Questions regarding geometric shapes
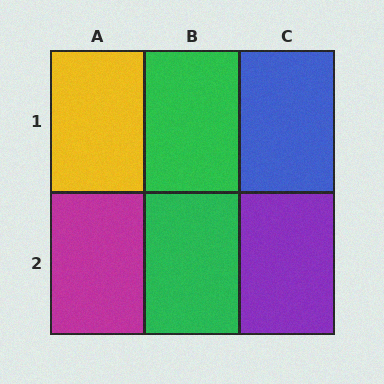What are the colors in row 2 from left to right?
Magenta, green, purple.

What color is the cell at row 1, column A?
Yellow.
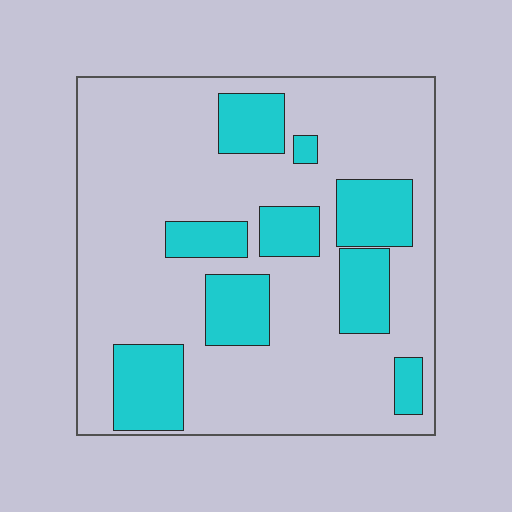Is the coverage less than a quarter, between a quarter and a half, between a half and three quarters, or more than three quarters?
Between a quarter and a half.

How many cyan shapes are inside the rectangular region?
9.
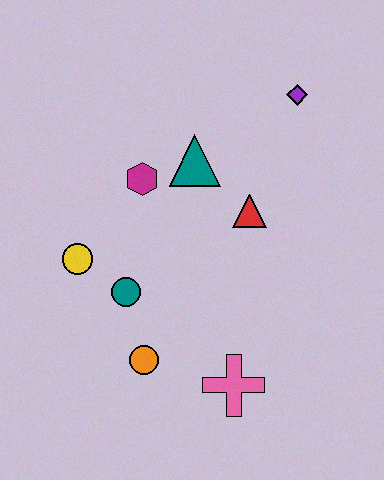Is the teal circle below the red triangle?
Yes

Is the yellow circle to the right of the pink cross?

▶ **Problem description**: Copy out all the data exactly; skip the pictures.

▶ **Worked solution**:
What are the colors in row 2 from left to right?
Magenta, green, purple.

What color is the cell at row 1, column A?
Yellow.
Is the coverage less than a quarter, between a quarter and a half, between a half and three quarters, or more than three quarters?
Between a quarter and a half.

How many cyan shapes are inside the rectangular region?
9.
Is the teal circle below the red triangle?
Yes

Is the yellow circle to the right of the pink cross?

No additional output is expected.